_WORK TO DO_
Every line of the records must be repeated exactly; pictures stay out.

_SOURCE DATA_
— begin —

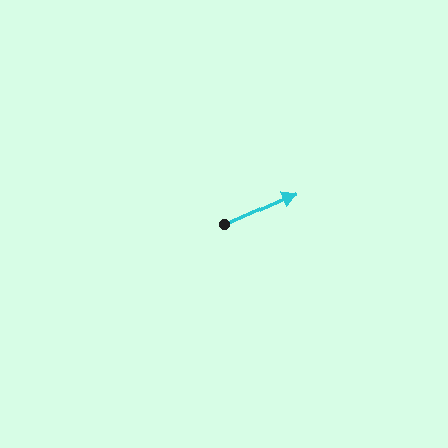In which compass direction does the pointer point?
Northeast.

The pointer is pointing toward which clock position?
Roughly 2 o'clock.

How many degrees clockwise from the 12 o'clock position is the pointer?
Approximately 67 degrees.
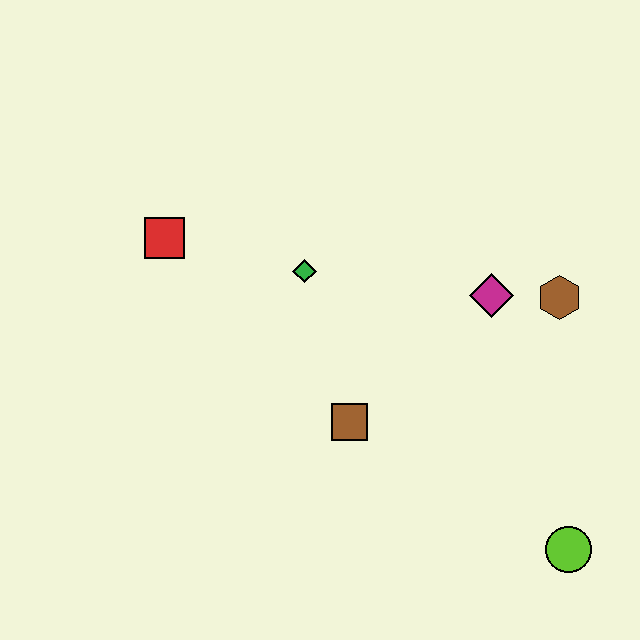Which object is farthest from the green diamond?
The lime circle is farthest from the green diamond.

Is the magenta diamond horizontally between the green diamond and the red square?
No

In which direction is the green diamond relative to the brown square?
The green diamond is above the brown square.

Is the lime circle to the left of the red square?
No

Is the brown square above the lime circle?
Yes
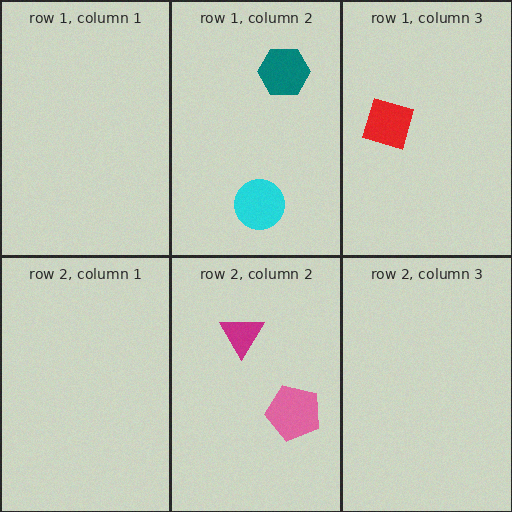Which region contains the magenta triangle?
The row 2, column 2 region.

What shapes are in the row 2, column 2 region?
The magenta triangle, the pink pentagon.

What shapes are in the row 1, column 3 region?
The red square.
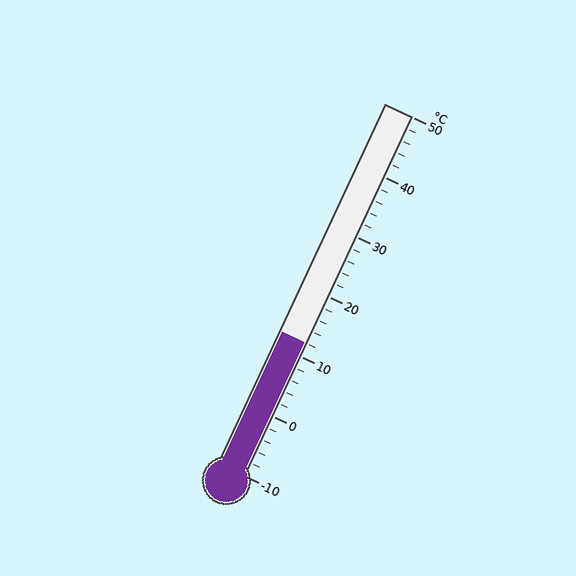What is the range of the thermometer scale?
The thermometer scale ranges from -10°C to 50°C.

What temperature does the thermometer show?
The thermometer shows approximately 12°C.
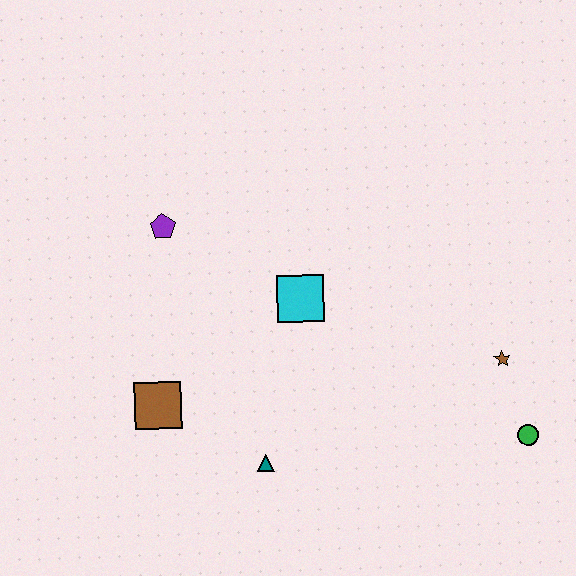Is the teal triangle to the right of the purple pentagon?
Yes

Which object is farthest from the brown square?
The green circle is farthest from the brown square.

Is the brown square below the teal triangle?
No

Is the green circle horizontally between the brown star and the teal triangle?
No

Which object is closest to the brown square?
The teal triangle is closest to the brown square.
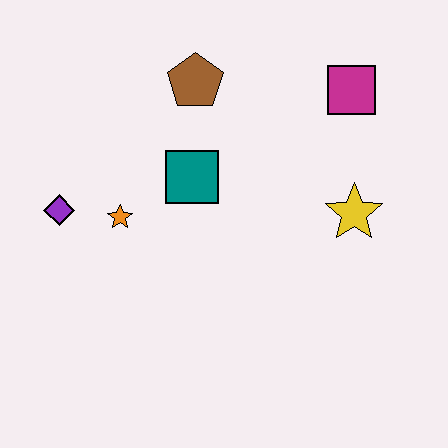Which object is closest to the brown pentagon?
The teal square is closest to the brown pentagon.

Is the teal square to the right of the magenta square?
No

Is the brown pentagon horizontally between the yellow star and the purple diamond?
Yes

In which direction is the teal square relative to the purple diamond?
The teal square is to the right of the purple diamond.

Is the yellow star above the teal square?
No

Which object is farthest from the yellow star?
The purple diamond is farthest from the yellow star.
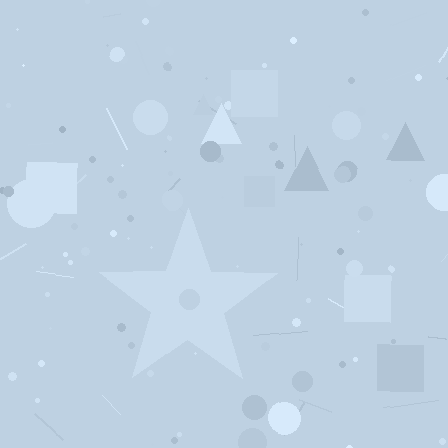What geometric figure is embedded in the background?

— end —

_ANSWER TO THIS EXERCISE_
In which compass direction does the pointer point?
Northeast.

The pointer is pointing toward which clock position?
Roughly 2 o'clock.

How many degrees clockwise from the 12 o'clock position is the pointer?
Approximately 67 degrees.
Which object is farthest from the green diamond?
The lime circle is farthest from the green diamond.

Is the magenta diamond horizontally between the green diamond and the red square?
No

In which direction is the green diamond relative to the brown square?
The green diamond is above the brown square.

Is the lime circle to the left of the red square?
No

Is the brown square above the lime circle?
Yes
Which region contains the magenta triangle?
The row 2, column 2 region.

What shapes are in the row 2, column 2 region?
The magenta triangle, the pink pentagon.

What shapes are in the row 1, column 3 region?
The red square.
What is the range of the thermometer scale?
The thermometer scale ranges from -10°C to 50°C.

What temperature does the thermometer show?
The thermometer shows approximately 12°C.
Is the teal triangle to the right of the purple pentagon?
Yes

Which object is farthest from the brown square?
The green circle is farthest from the brown square.

Is the brown square below the teal triangle?
No

Is the green circle horizontally between the brown star and the teal triangle?
No

Which object is closest to the brown square?
The teal triangle is closest to the brown square.
Which object is closest to the brown pentagon?
The teal square is closest to the brown pentagon.

Is the teal square to the right of the magenta square?
No

Is the brown pentagon horizontally between the yellow star and the purple diamond?
Yes

In which direction is the teal square relative to the purple diamond?
The teal square is to the right of the purple diamond.

Is the yellow star above the teal square?
No

Which object is farthest from the yellow star?
The purple diamond is farthest from the yellow star.
What geometric figure is embedded in the background?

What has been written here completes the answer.